INSTRUCTION:
Reproduce the listing below word for word, with no pictures.

MATERIAL:
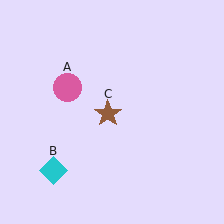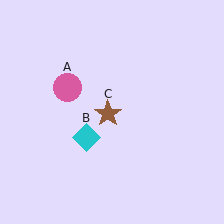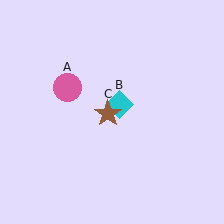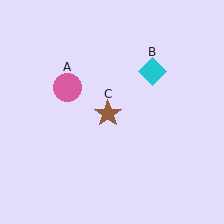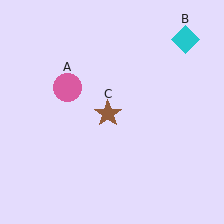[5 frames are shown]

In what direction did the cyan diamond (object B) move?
The cyan diamond (object B) moved up and to the right.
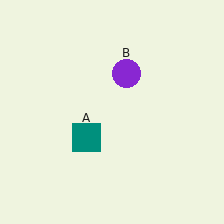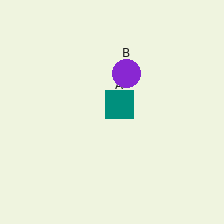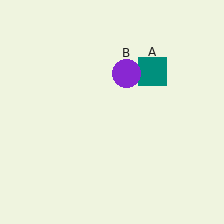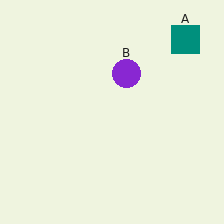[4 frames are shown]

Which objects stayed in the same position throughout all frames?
Purple circle (object B) remained stationary.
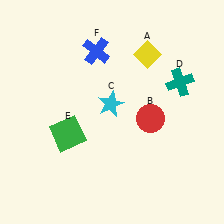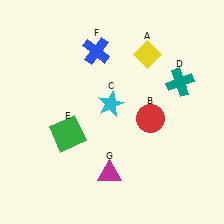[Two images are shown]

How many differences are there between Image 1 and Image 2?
There is 1 difference between the two images.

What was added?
A magenta triangle (G) was added in Image 2.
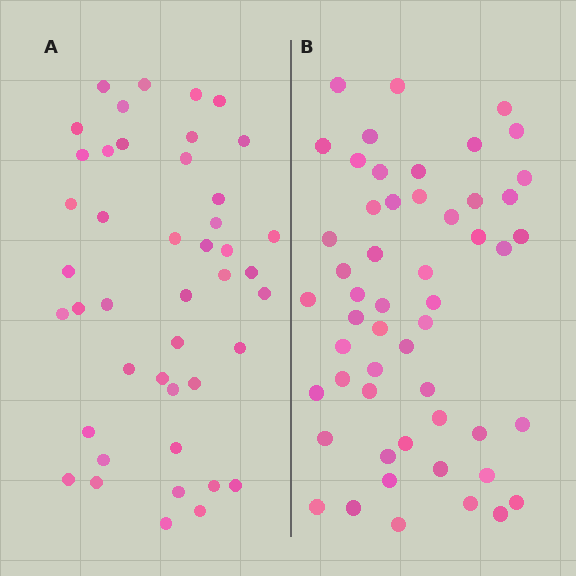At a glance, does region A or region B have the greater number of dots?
Region B (the right region) has more dots.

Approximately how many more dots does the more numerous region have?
Region B has roughly 8 or so more dots than region A.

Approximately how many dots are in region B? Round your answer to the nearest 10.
About 50 dots. (The exact count is 53, which rounds to 50.)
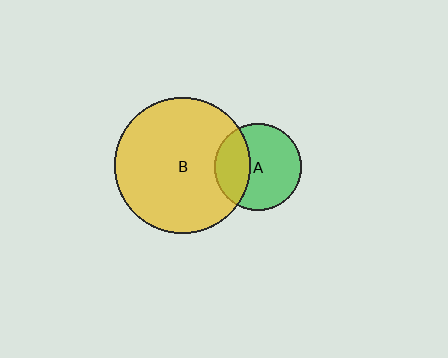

TASK RESPONSE:
[5 frames are shown]

In what direction did the cyan diamond (object B) move?
The cyan diamond (object B) moved up and to the right.
[4 frames are shown]

Which objects stayed in the same position throughout all frames?
Purple circle (object B) remained stationary.
[Two images are shown]

How many differences are there between Image 1 and Image 2?
There is 1 difference between the two images.

What was added?
A magenta triangle (G) was added in Image 2.
At a glance, does region A or region B have the greater number of dots?
Region B (the right region) has more dots.

Approximately how many more dots does the more numerous region have?
Region B has roughly 8 or so more dots than region A.

Approximately how many dots are in region B? Round your answer to the nearest 10.
About 50 dots. (The exact count is 53, which rounds to 50.)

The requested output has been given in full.